SET TASK = Reproduce exactly the entries from the "List all line" line to the end. Skip all pictures.

+++ TASK INPUT

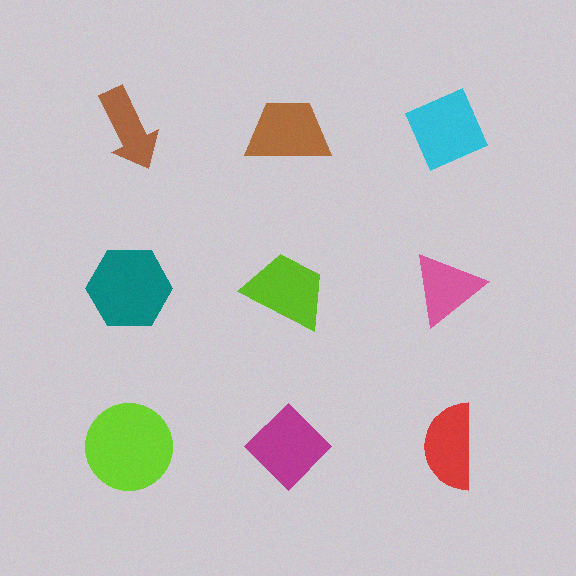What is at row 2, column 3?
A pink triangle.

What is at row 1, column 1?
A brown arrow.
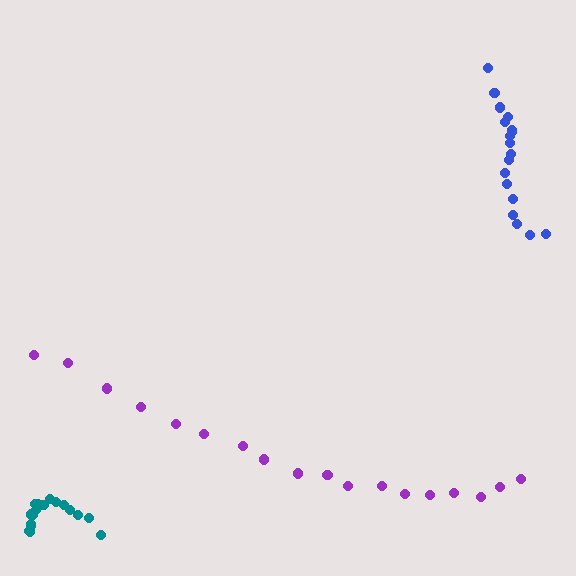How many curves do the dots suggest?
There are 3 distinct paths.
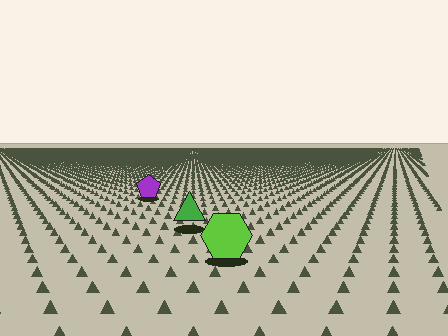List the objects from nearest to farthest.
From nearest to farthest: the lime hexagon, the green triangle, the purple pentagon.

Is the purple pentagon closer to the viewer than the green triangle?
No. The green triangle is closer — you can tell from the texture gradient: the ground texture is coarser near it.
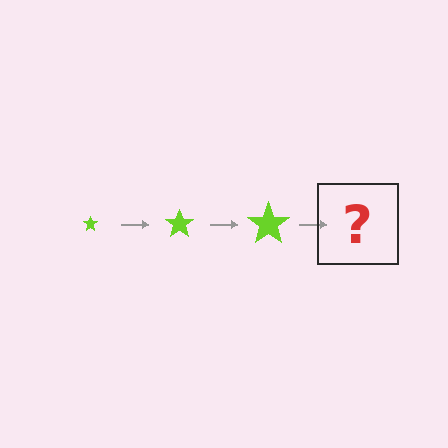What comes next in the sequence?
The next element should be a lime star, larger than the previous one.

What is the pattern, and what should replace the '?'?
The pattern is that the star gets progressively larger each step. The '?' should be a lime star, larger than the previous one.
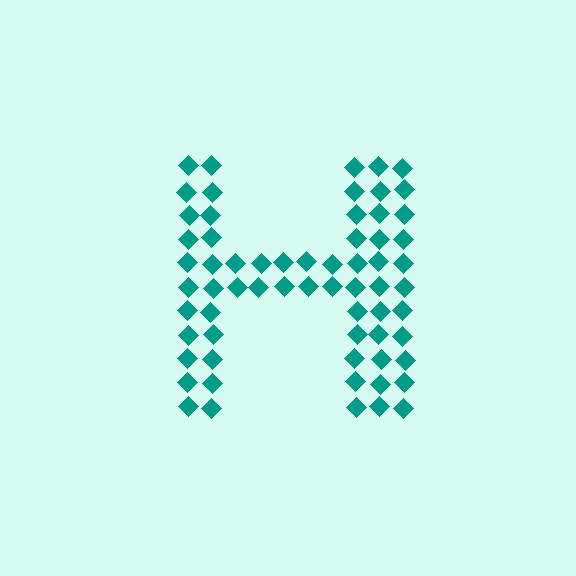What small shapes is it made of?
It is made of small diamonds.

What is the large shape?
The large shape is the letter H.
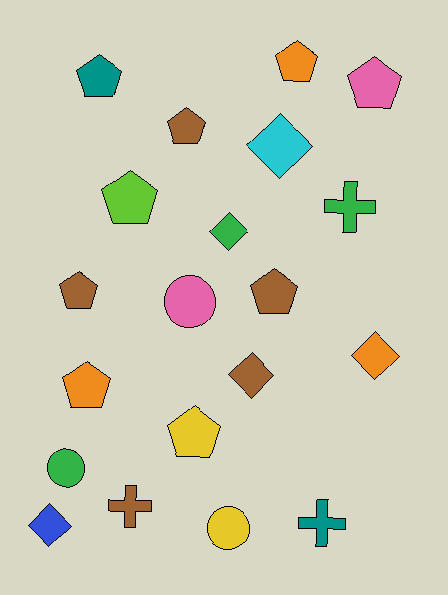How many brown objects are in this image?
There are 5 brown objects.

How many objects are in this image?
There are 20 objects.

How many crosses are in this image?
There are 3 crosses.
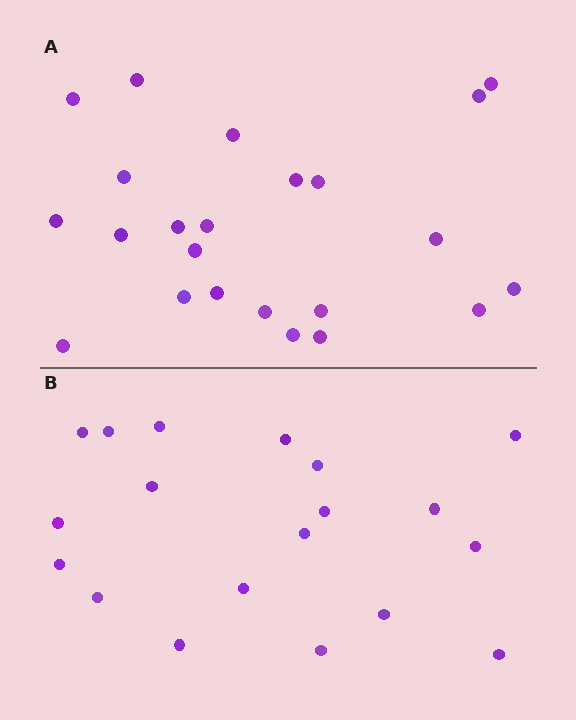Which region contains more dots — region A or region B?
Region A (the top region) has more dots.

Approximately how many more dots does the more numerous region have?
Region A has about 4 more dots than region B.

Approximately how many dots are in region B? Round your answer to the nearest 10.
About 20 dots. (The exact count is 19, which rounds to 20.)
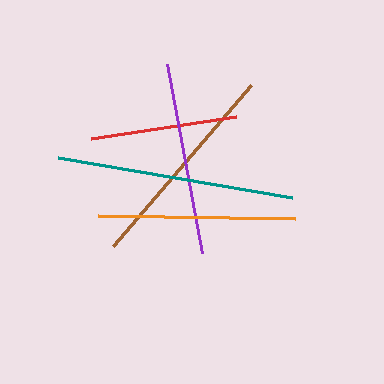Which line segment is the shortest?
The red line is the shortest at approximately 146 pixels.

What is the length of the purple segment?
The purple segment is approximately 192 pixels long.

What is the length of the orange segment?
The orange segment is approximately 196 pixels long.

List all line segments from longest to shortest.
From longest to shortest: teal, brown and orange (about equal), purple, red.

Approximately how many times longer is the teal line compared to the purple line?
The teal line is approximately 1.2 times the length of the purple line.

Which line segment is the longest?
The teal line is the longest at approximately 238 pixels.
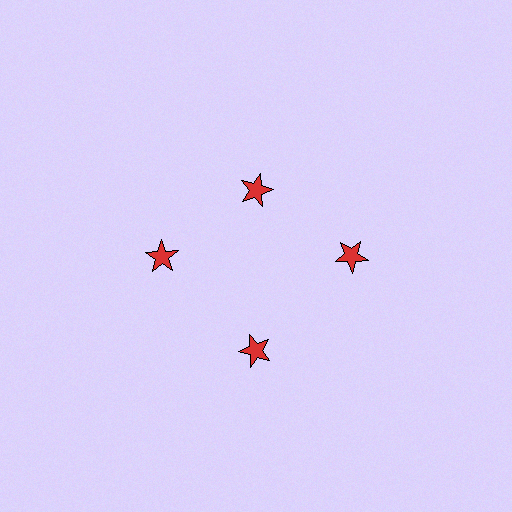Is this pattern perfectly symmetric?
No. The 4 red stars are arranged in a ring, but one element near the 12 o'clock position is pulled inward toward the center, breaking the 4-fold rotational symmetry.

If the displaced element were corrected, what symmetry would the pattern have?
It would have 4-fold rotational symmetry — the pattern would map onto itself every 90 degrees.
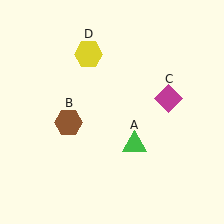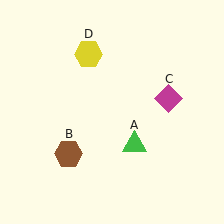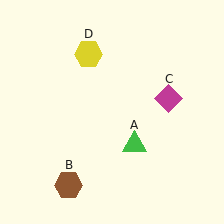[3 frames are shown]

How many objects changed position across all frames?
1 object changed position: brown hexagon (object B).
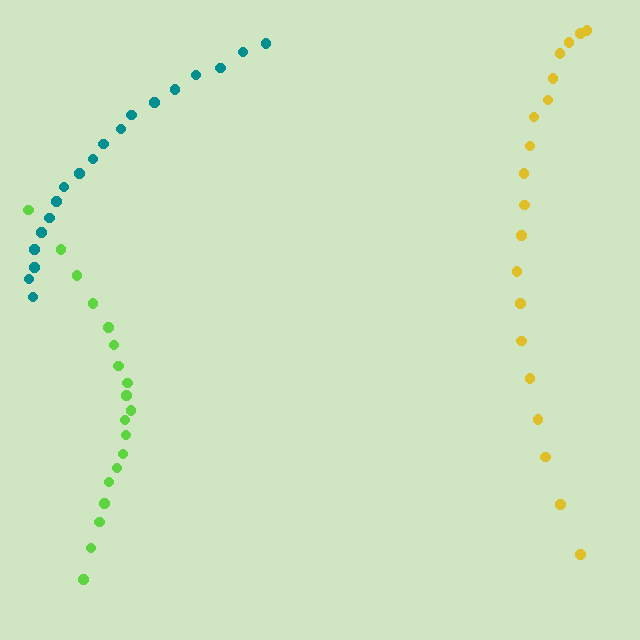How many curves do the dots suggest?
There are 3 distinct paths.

++++++

TASK SOLUTION =
List all line segments from longest to shortest.
From longest to shortest: teal, brown and orange (about equal), purple, red.

Approximately how many times longer is the teal line compared to the purple line?
The teal line is approximately 1.2 times the length of the purple line.

Which line segment is the longest?
The teal line is the longest at approximately 238 pixels.
Is this pattern perfectly symmetric?
No. The 4 red stars are arranged in a ring, but one element near the 12 o'clock position is pulled inward toward the center, breaking the 4-fold rotational symmetry.

If the displaced element were corrected, what symmetry would the pattern have?
It would have 4-fold rotational symmetry — the pattern would map onto itself every 90 degrees.
[3 frames are shown]

How many objects changed position across all frames?
1 object changed position: brown hexagon (object B).
How many curves do the dots suggest?
There are 3 distinct paths.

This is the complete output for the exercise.